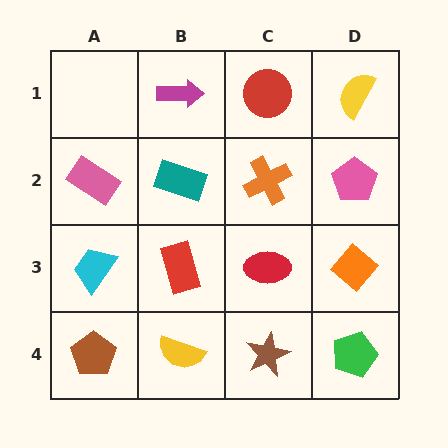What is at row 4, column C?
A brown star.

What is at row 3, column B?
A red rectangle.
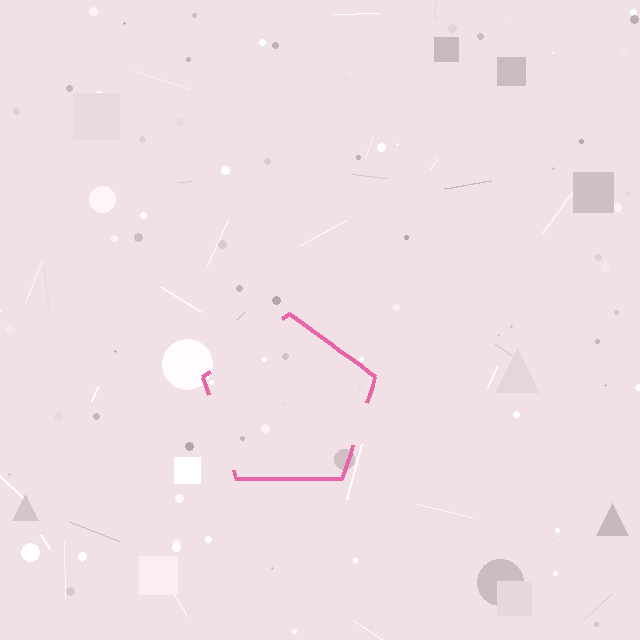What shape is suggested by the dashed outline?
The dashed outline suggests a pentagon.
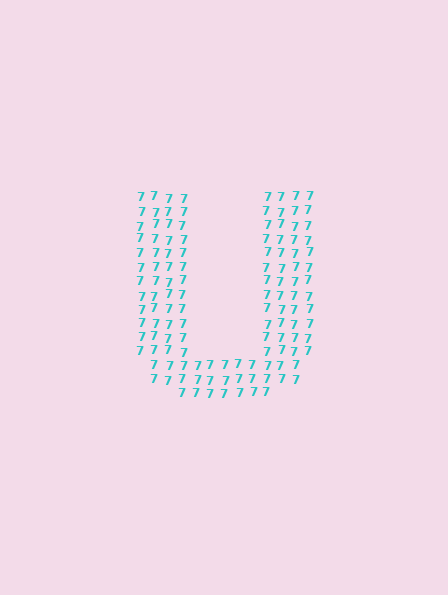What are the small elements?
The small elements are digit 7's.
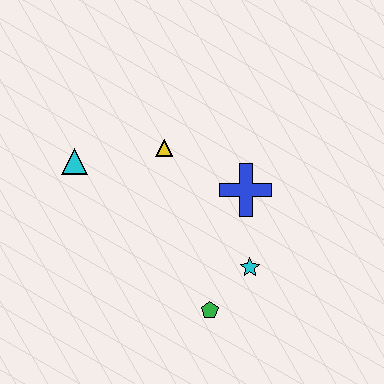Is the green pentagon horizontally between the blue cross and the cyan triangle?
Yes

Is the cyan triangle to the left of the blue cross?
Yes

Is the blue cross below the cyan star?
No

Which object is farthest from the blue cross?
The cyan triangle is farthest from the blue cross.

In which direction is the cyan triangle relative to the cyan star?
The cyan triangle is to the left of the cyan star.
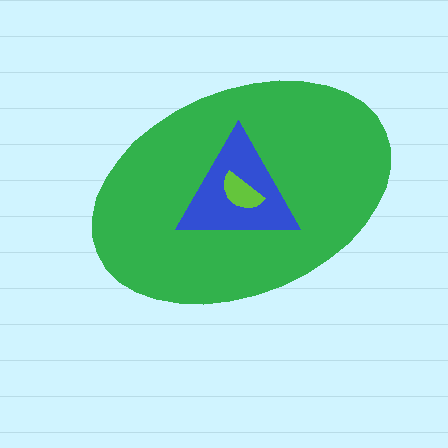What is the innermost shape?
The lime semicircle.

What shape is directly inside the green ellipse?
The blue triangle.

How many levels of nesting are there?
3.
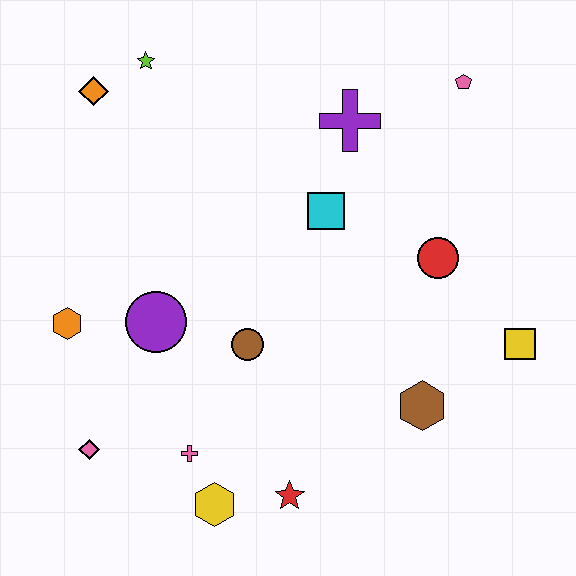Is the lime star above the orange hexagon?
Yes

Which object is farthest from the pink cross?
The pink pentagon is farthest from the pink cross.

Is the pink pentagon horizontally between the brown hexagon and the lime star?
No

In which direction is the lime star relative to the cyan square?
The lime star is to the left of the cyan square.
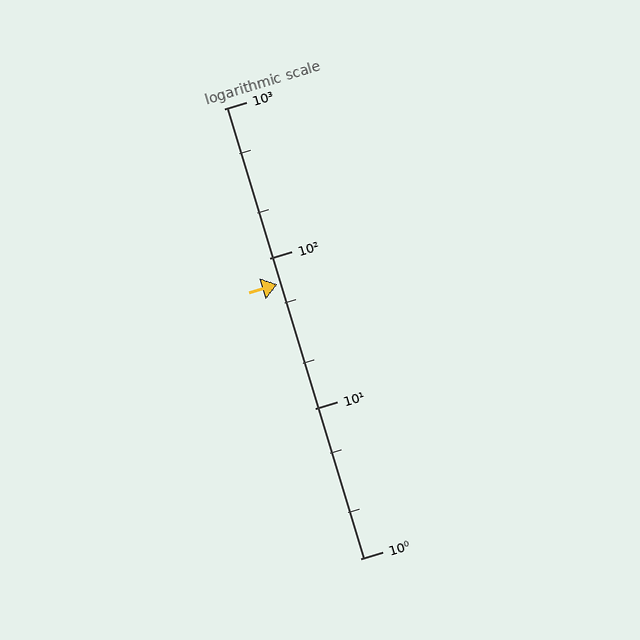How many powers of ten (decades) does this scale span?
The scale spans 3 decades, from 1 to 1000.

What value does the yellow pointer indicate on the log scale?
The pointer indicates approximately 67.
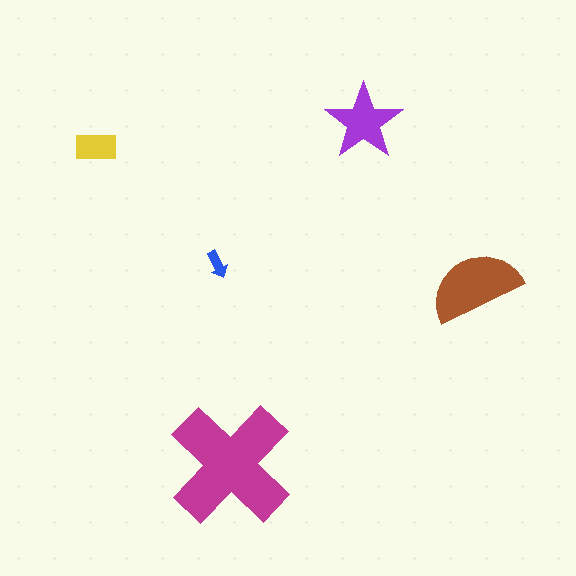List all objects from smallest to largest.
....
- **Requirements**
Copy out all of the material exactly as written, without its pictures.

- **Output below**
What is at row 4, column C?
A brown star.

What is at row 3, column B?
A red rectangle.
What shape is suggested by the dashed outline?
The dashed outline suggests a pentagon.
What are the small elements?
The small elements are digit 7's.
Is the green pentagon horizontally between the blue cross and the cyan triangle?
Yes

Is the cyan triangle to the left of the blue cross?
Yes

Is the blue cross below the cyan star?
No

Which object is farthest from the blue cross?
The cyan triangle is farthest from the blue cross.

In which direction is the cyan triangle relative to the cyan star?
The cyan triangle is to the left of the cyan star.
What is the innermost shape?
The lime semicircle.

What shape is directly inside the green ellipse?
The blue triangle.

How many levels of nesting are there?
3.
Is the lime star above the orange hexagon?
Yes

Which object is farthest from the pink cross?
The pink pentagon is farthest from the pink cross.

Is the pink pentagon horizontally between the brown hexagon and the lime star?
No

In which direction is the lime star relative to the cyan square?
The lime star is to the left of the cyan square.
How many powers of ten (decades) does this scale span?
The scale spans 3 decades, from 1 to 1000.

What value does the yellow pointer indicate on the log scale?
The pointer indicates approximately 67.
List all objects from smallest to largest.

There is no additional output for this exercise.